Goal:
Below are some records; repeat them all exactly, minus the pictures.

Data to use:
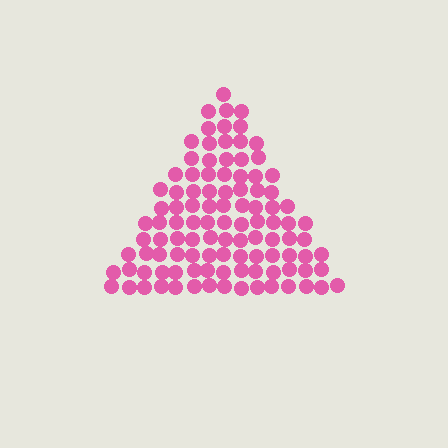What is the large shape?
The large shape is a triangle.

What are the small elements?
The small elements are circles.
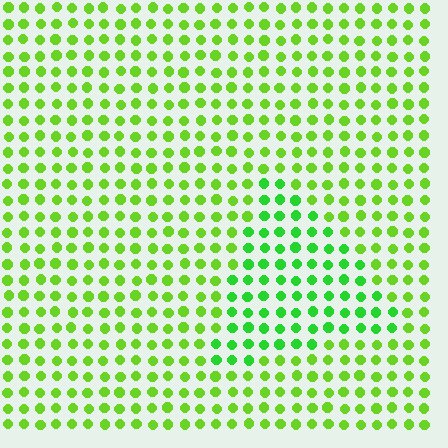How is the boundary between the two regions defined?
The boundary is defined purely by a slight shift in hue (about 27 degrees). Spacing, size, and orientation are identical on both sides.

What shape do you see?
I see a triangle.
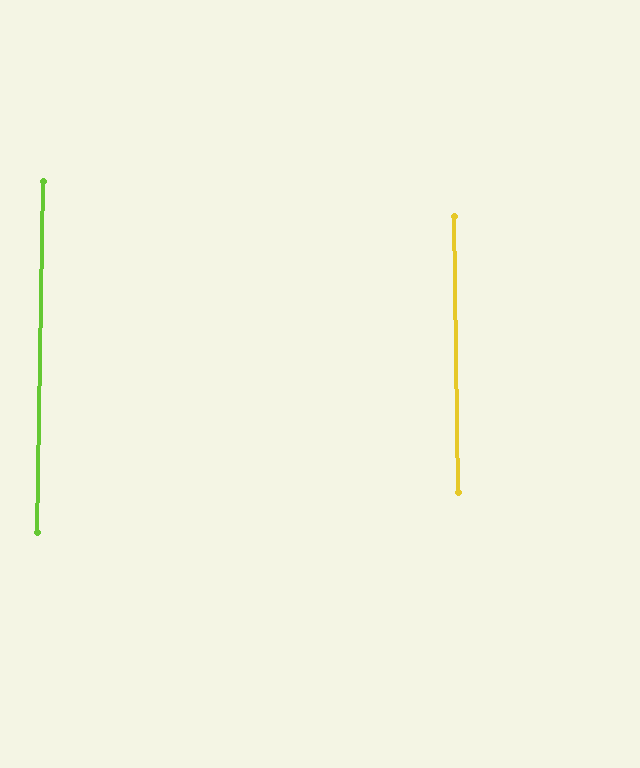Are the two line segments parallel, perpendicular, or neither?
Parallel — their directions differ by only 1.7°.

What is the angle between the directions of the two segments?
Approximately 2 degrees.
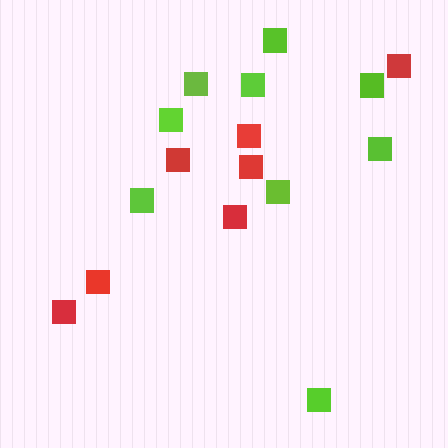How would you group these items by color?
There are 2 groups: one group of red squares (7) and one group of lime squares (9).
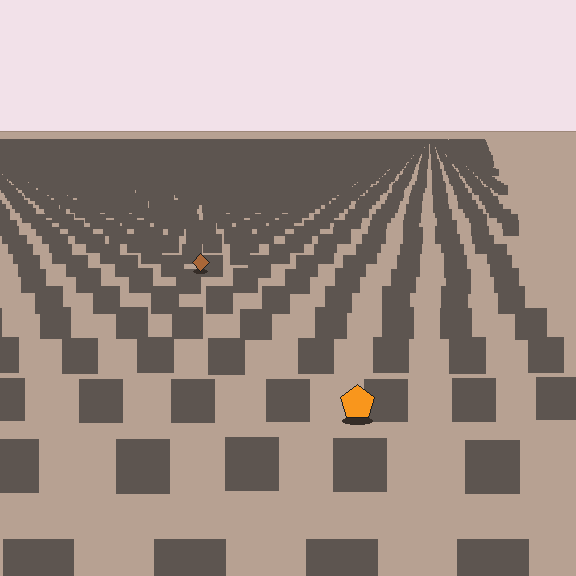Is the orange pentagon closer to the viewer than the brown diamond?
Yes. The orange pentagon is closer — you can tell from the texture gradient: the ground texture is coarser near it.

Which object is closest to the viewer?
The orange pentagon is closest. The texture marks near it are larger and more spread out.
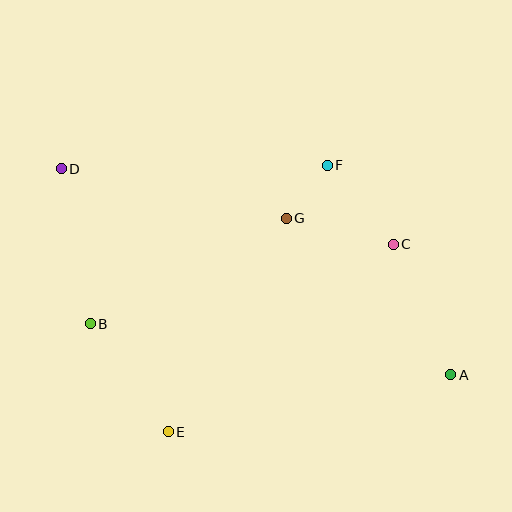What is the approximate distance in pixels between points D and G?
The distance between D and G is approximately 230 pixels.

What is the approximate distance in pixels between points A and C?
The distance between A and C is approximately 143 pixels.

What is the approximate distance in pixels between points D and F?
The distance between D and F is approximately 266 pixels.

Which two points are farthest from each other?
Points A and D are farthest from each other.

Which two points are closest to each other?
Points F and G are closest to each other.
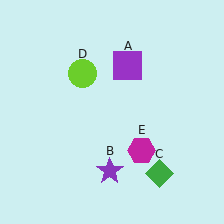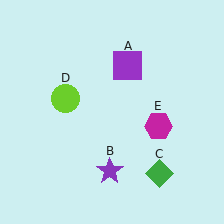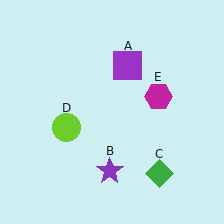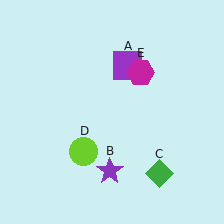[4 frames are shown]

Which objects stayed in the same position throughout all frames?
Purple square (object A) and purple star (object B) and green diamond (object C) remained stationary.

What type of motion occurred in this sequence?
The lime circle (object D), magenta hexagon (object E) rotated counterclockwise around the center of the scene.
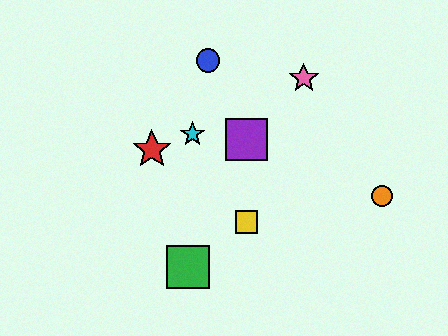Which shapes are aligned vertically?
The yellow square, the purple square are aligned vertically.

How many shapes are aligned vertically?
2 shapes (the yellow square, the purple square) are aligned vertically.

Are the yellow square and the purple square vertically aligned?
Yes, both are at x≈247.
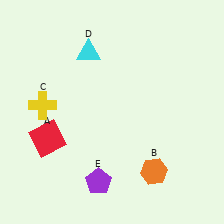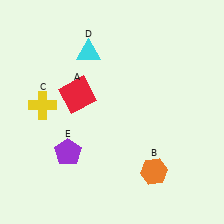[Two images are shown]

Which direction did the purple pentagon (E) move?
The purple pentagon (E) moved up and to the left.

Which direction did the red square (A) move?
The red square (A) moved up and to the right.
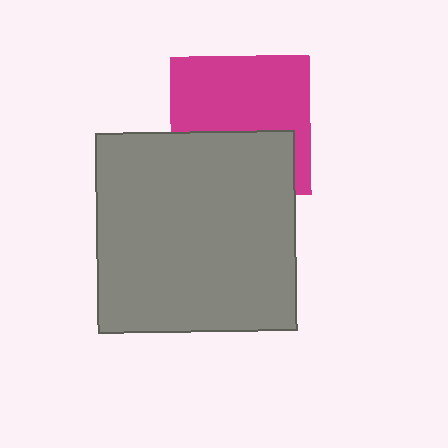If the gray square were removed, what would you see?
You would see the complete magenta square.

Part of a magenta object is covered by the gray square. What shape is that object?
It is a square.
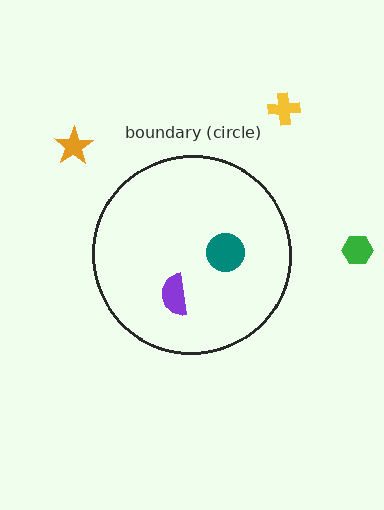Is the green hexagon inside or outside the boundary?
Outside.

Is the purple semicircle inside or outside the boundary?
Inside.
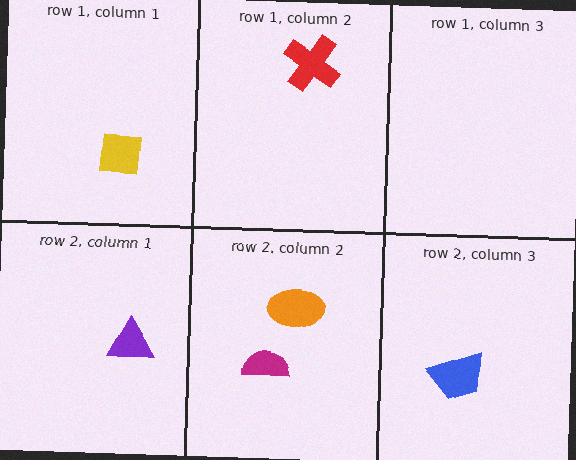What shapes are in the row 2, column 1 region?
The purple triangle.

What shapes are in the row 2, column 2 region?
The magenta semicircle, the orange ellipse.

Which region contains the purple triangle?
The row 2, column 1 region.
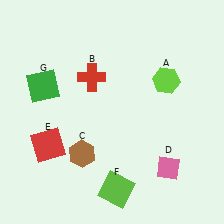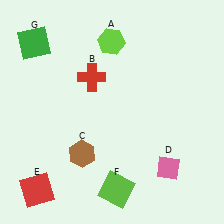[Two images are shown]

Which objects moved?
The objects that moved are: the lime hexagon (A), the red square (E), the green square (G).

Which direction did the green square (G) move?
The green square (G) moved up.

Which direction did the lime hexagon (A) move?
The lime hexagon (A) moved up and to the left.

Problem solution:
What is the large shape?
The large shape is a triangle.

What are the small elements?
The small elements are circles.
How is the boundary between the two regions defined?
The boundary is defined purely by a slight shift in hue (about 27 degrees). Spacing, size, and orientation are identical on both sides.

What shape do you see?
I see a triangle.
Are the two line segments parallel, perpendicular, or neither?
Parallel — their directions differ by only 1.7°.

What is the angle between the directions of the two segments?
Approximately 2 degrees.
How would you group these items by color?
There are 2 groups: one group of red squares (7) and one group of lime squares (9).
Is the orange pentagon closer to the viewer than the brown diamond?
Yes. The orange pentagon is closer — you can tell from the texture gradient: the ground texture is coarser near it.

Which object is closest to the viewer?
The orange pentagon is closest. The texture marks near it are larger and more spread out.
What is the approximate distance in pixels between points D and G?
The distance between D and G is approximately 230 pixels.

What is the approximate distance in pixels between points A and C?
The distance between A and C is approximately 143 pixels.

What is the approximate distance in pixels between points D and F?
The distance between D and F is approximately 266 pixels.

Which two points are farthest from each other?
Points A and D are farthest from each other.

Which two points are closest to each other?
Points F and G are closest to each other.
[4 frames are shown]

Which objects stayed in the same position throughout all frames?
Purple square (object A) and purple star (object B) and green diamond (object C) remained stationary.

What type of motion occurred in this sequence?
The lime circle (object D), magenta hexagon (object E) rotated counterclockwise around the center of the scene.
Which shapes are aligned vertically?
The yellow square, the purple square are aligned vertically.

How many shapes are aligned vertically?
2 shapes (the yellow square, the purple square) are aligned vertically.

Are the yellow square and the purple square vertically aligned?
Yes, both are at x≈247.
[Two images are shown]

Which direction did the purple pentagon (E) move?
The purple pentagon (E) moved up and to the left.

Which direction did the red square (A) move?
The red square (A) moved up and to the right.
If the gray square were removed, what would you see?
You would see the complete magenta square.

Part of a magenta object is covered by the gray square. What shape is that object?
It is a square.
Is the green hexagon inside or outside the boundary?
Outside.

Is the purple semicircle inside or outside the boundary?
Inside.
What shapes are in the row 2, column 1 region?
The purple triangle.

What shapes are in the row 2, column 2 region?
The magenta semicircle, the orange ellipse.

Which region contains the purple triangle?
The row 2, column 1 region.
[Two images are shown]

Which objects moved?
The objects that moved are: the lime hexagon (A), the red square (E), the green square (G).

Which direction did the green square (G) move?
The green square (G) moved up.

Which direction did the lime hexagon (A) move?
The lime hexagon (A) moved up and to the left.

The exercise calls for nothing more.